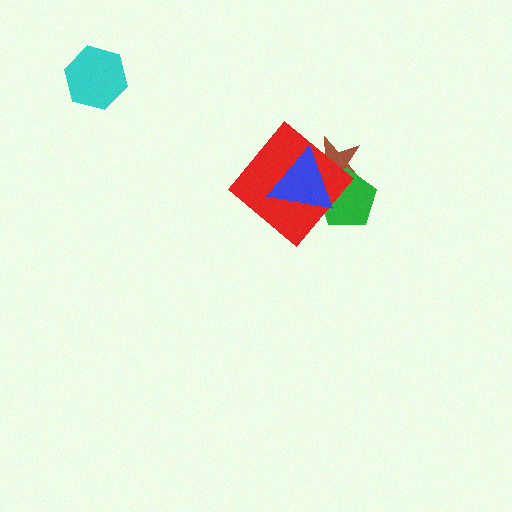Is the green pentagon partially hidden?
Yes, it is partially covered by another shape.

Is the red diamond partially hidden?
Yes, it is partially covered by another shape.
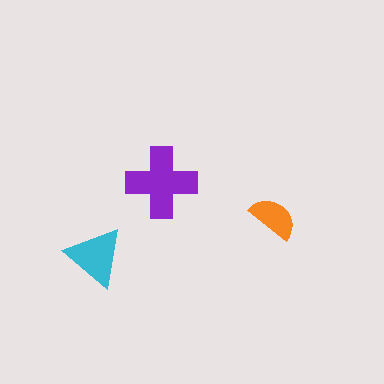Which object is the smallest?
The orange semicircle.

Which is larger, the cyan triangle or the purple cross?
The purple cross.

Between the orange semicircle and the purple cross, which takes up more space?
The purple cross.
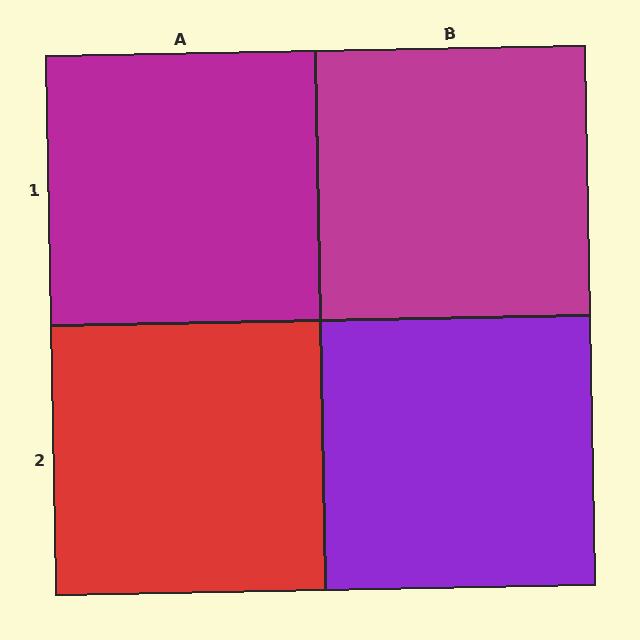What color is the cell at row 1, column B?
Magenta.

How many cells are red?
1 cell is red.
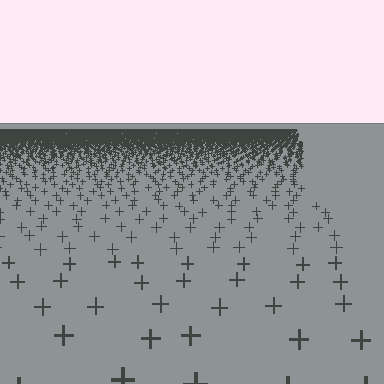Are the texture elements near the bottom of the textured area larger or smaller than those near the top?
Larger. Near the bottom, elements are closer to the viewer and appear at a bigger on-screen size.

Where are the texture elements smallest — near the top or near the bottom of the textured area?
Near the top.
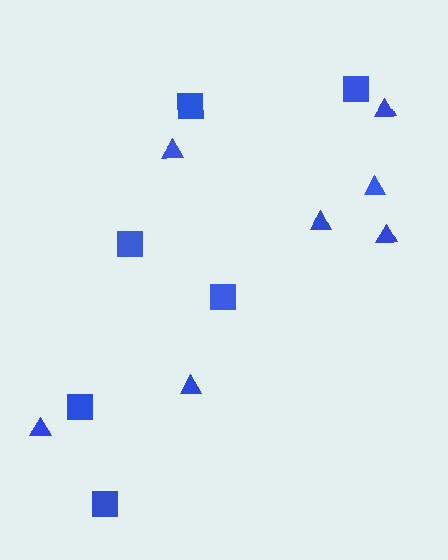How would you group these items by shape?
There are 2 groups: one group of triangles (7) and one group of squares (6).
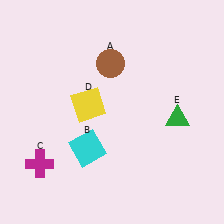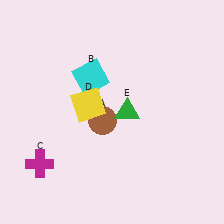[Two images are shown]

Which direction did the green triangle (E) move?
The green triangle (E) moved left.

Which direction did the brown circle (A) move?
The brown circle (A) moved down.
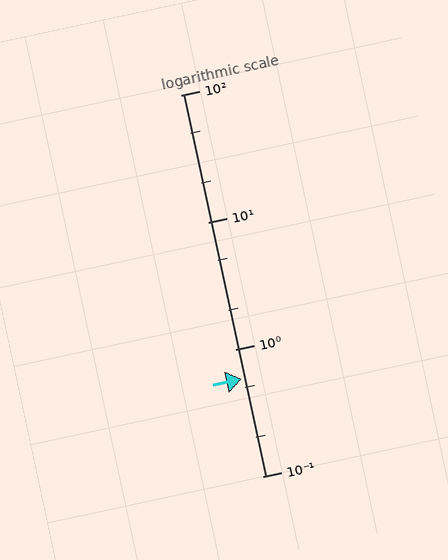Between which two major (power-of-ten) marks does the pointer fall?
The pointer is between 0.1 and 1.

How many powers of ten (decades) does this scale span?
The scale spans 3 decades, from 0.1 to 100.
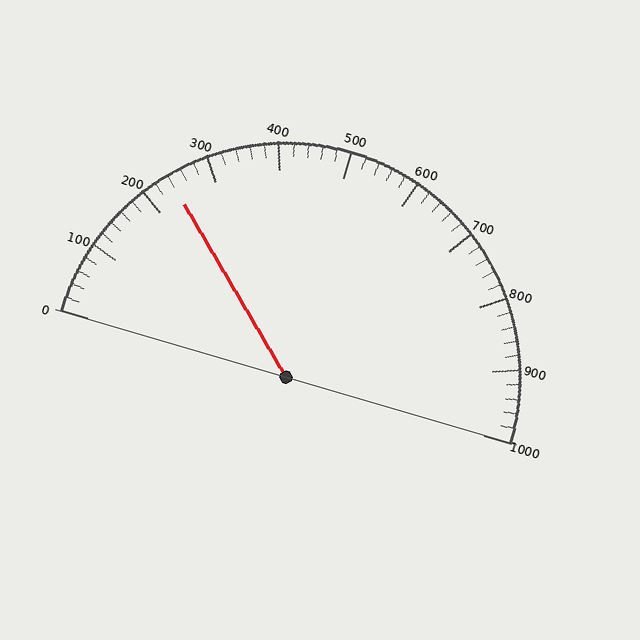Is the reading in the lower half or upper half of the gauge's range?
The reading is in the lower half of the range (0 to 1000).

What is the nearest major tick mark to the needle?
The nearest major tick mark is 200.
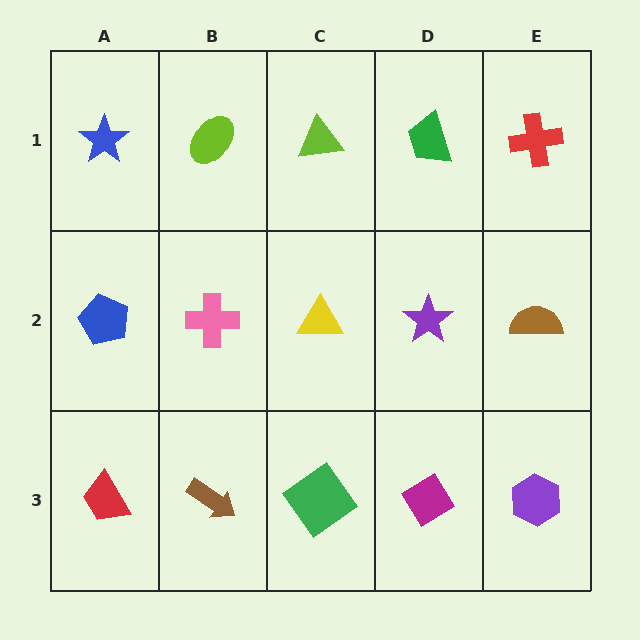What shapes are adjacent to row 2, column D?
A green trapezoid (row 1, column D), a magenta diamond (row 3, column D), a yellow triangle (row 2, column C), a brown semicircle (row 2, column E).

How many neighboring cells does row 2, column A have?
3.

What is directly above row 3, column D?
A purple star.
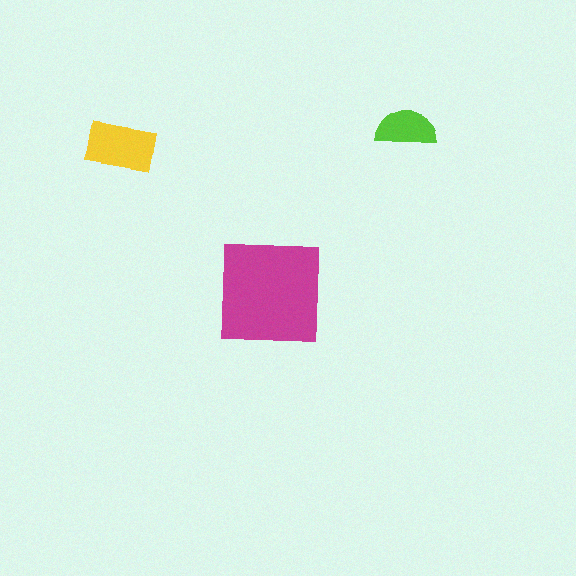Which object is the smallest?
The lime semicircle.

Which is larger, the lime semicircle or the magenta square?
The magenta square.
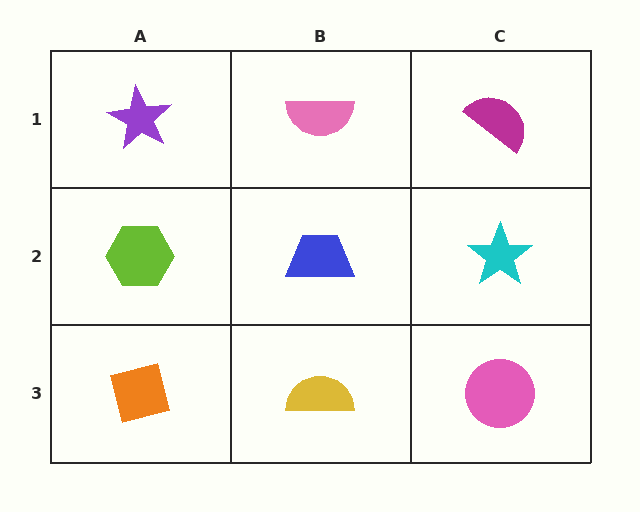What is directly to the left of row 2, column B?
A lime hexagon.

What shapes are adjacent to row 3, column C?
A cyan star (row 2, column C), a yellow semicircle (row 3, column B).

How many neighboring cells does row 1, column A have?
2.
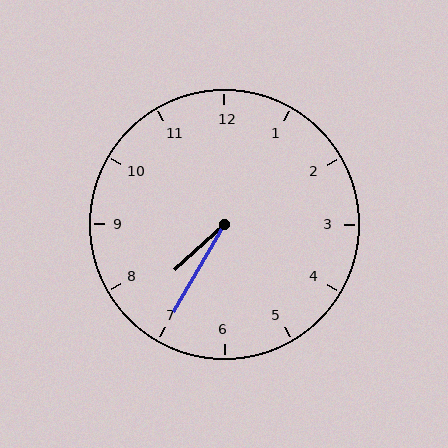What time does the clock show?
7:35.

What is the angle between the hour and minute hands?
Approximately 18 degrees.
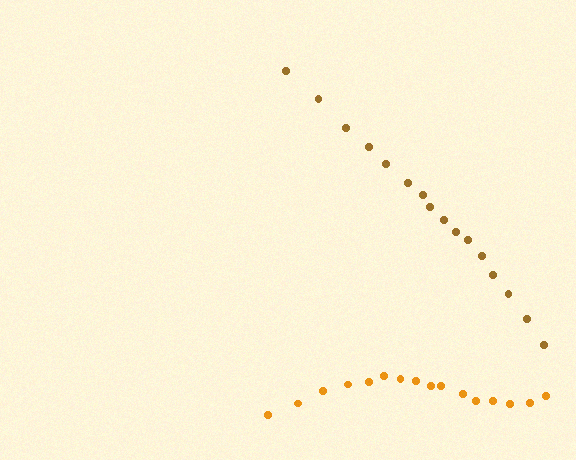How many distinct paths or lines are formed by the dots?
There are 2 distinct paths.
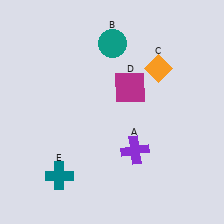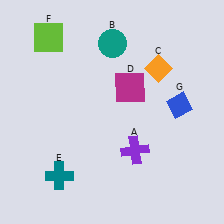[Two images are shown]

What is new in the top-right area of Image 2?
A blue diamond (G) was added in the top-right area of Image 2.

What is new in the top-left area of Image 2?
A lime square (F) was added in the top-left area of Image 2.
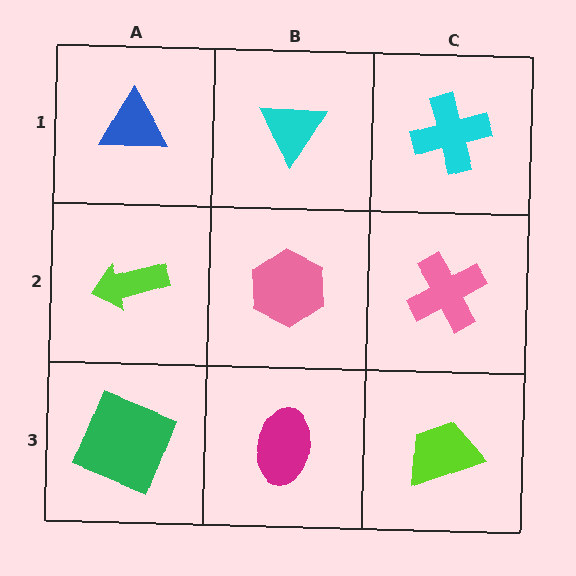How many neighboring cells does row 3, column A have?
2.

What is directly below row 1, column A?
A lime arrow.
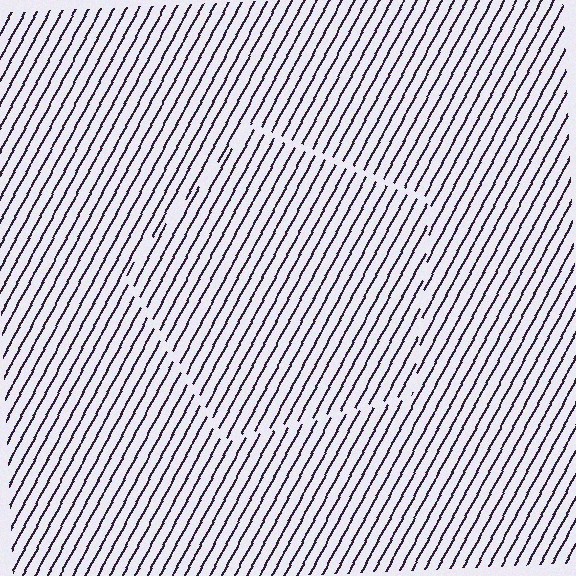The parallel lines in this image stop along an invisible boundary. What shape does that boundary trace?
An illusory pentagon. The interior of the shape contains the same grating, shifted by half a period — the contour is defined by the phase discontinuity where line-ends from the inner and outer gratings abut.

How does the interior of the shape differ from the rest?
━━━━━━━━━━━━━━━━━━━━
■ What to do ■
Without including the pictures, return each record above exactly as it stands.

■ Answer box ■
Is the green pentagon partially hidden?
Yes, it is partially covered by another shape.

Is the red diamond partially hidden?
Yes, it is partially covered by another shape.
Which object is the smallest?
The orange semicircle.

Which is larger, the cyan triangle or the purple cross?
The purple cross.

Between the orange semicircle and the purple cross, which takes up more space?
The purple cross.
What color is the cell at row 1, column B?
Magenta.

How many cells are red?
1 cell is red.
Are the texture elements near the bottom of the textured area larger or smaller than those near the top?
Larger. Near the bottom, elements are closer to the viewer and appear at a bigger on-screen size.

Where are the texture elements smallest — near the top or near the bottom of the textured area?
Near the top.
How would you group these items by shape?
There are 2 groups: one group of triangles (7) and one group of squares (6).
[Two images are shown]

Which direction did the green triangle (E) move?
The green triangle (E) moved left.

Which direction did the brown circle (A) move?
The brown circle (A) moved down.
Between which two major (power-of-ten) marks does the pointer fall?
The pointer is between 0.1 and 1.

How many powers of ten (decades) does this scale span?
The scale spans 3 decades, from 0.1 to 100.
Is the reading in the lower half or upper half of the gauge's range?
The reading is in the lower half of the range (0 to 1000).

What is the nearest major tick mark to the needle?
The nearest major tick mark is 200.
What shapes are adjacent to row 2, column D?
A green trapezoid (row 1, column D), a magenta diamond (row 3, column D), a yellow triangle (row 2, column C), a brown semicircle (row 2, column E).

How many neighboring cells does row 2, column A have?
3.

What is directly above row 3, column D?
A purple star.
Which object is the smallest?
The lime semicircle.

Which is larger, the lime semicircle or the magenta square?
The magenta square.
What is directly to the left of row 2, column B?
A lime hexagon.

What shapes are adjacent to row 3, column C?
A cyan star (row 2, column C), a yellow semicircle (row 3, column B).

How many neighboring cells does row 1, column A have?
2.
What time does the clock show?
7:35.

What is the angle between the hour and minute hands?
Approximately 18 degrees.
How many distinct paths or lines are formed by the dots?
There are 2 distinct paths.
[Two images are shown]

What is new in the top-right area of Image 2?
A blue diamond (G) was added in the top-right area of Image 2.

What is new in the top-left area of Image 2?
A lime square (F) was added in the top-left area of Image 2.
How many neighboring cells does row 3, column A have?
2.

What is directly below row 1, column A?
A lime arrow.
The parallel lines in this image stop along an invisible boundary. What shape does that boundary trace?
An illusory pentagon. The interior of the shape contains the same grating, shifted by half a period — the contour is defined by the phase discontinuity where line-ends from the inner and outer gratings abut.

How does the interior of the shape differ from the rest?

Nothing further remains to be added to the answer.